■ **TASK DETAILS**
Quote the listing in full, exactly as given, minus any pictures.

■ **RECORDS FOR THIS EXERCISE**
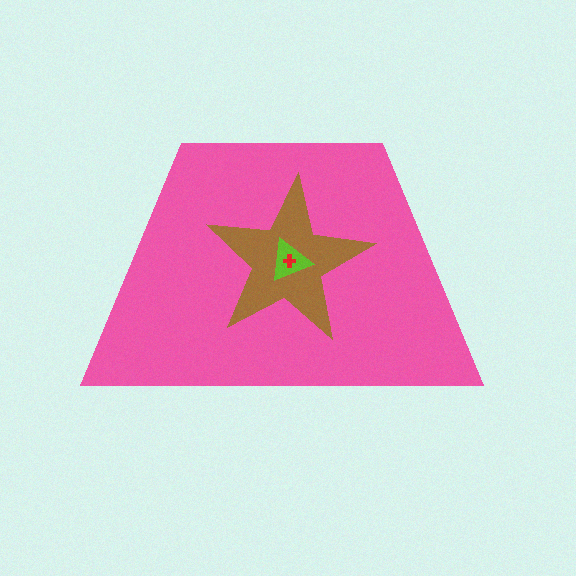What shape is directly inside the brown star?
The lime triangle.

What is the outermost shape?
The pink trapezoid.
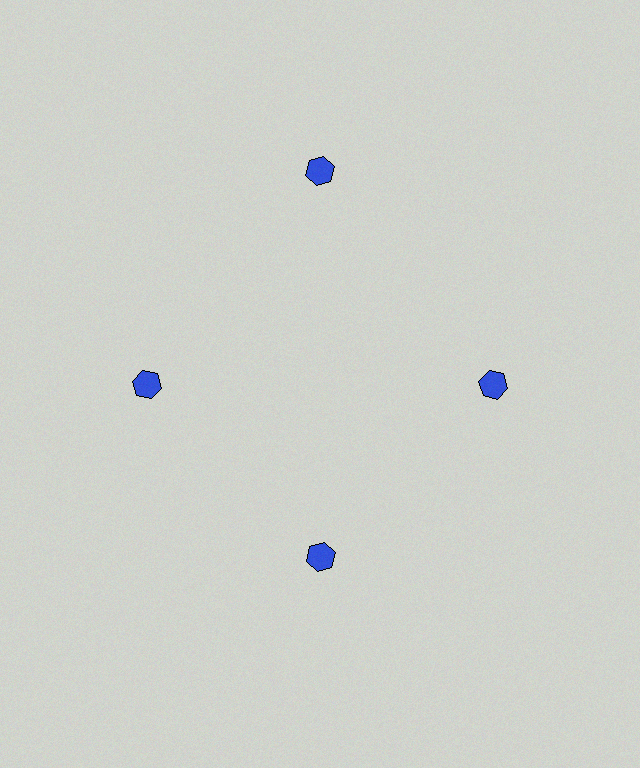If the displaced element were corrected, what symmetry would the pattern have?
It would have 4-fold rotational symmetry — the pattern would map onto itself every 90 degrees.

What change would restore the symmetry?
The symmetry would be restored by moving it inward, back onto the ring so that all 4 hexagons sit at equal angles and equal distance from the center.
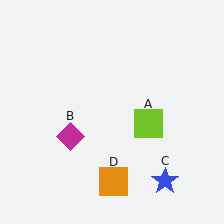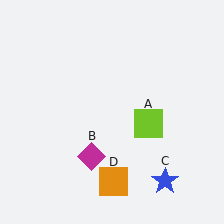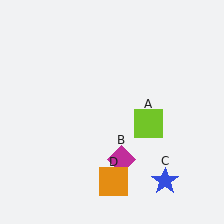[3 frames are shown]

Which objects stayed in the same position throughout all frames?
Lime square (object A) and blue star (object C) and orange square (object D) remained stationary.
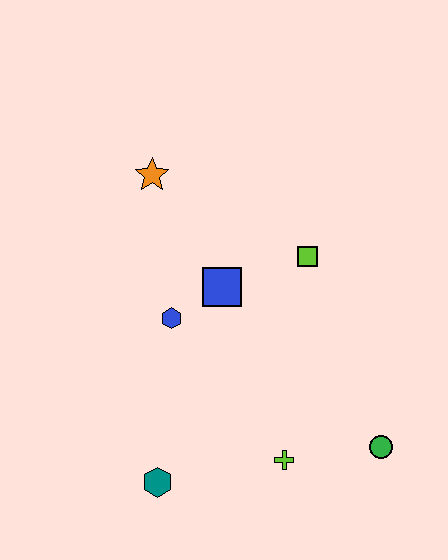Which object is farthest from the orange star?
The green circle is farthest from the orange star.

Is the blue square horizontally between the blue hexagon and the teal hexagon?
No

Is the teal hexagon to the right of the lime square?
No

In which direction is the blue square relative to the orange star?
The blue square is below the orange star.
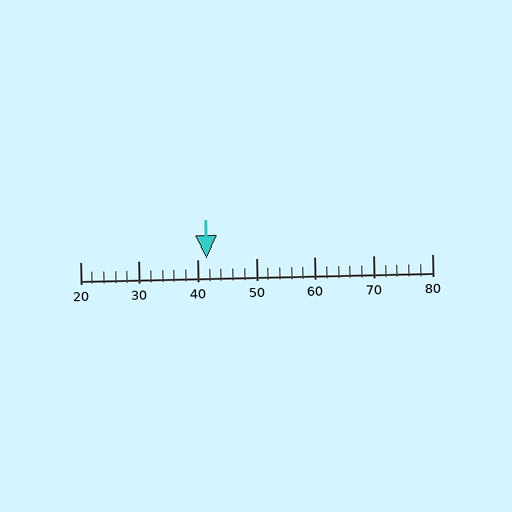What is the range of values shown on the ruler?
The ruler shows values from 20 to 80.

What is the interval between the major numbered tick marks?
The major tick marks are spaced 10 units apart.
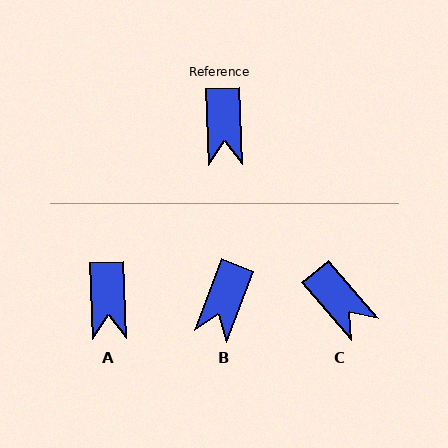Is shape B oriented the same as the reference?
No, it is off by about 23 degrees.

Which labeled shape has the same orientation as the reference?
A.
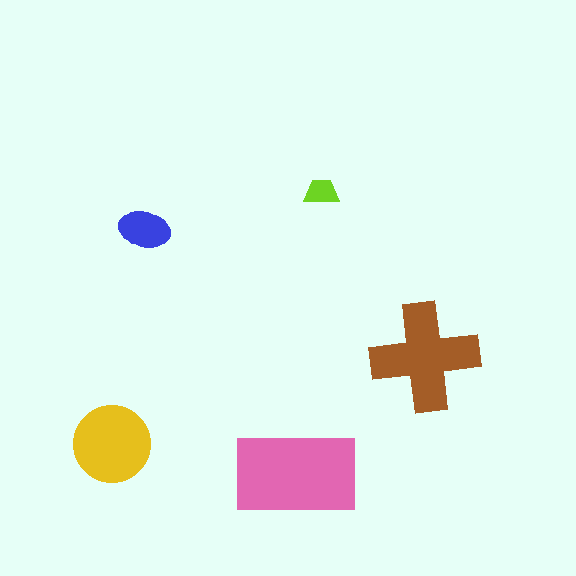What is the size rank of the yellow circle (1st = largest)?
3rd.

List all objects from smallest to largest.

■ **RESULT OF THIS EXERCISE**
What shape is directly inside the brown star?
The lime triangle.

What is the outermost shape?
The pink trapezoid.
If the displaced element were corrected, what symmetry would the pattern have?
It would have 4-fold rotational symmetry — the pattern would map onto itself every 90 degrees.

What change would restore the symmetry?
The symmetry would be restored by moving it inward, back onto the ring so that all 4 hexagons sit at equal angles and equal distance from the center.
[3 frames are shown]

Which objects stayed in the same position throughout all frames?
Lime square (object A) and blue star (object C) and orange square (object D) remained stationary.
Which object is farthest from the orange star?
The green circle is farthest from the orange star.

Is the blue square horizontally between the blue hexagon and the teal hexagon?
No

Is the teal hexagon to the right of the lime square?
No

In which direction is the blue square relative to the orange star?
The blue square is below the orange star.
What is the range of values shown on the ruler?
The ruler shows values from 20 to 80.

What is the interval between the major numbered tick marks?
The major tick marks are spaced 10 units apart.
Is shape B oriented the same as the reference?
No, it is off by about 23 degrees.

Which labeled shape has the same orientation as the reference?
A.
What is the size rank of the yellow circle (1st = largest)?
3rd.

List all objects from smallest to largest.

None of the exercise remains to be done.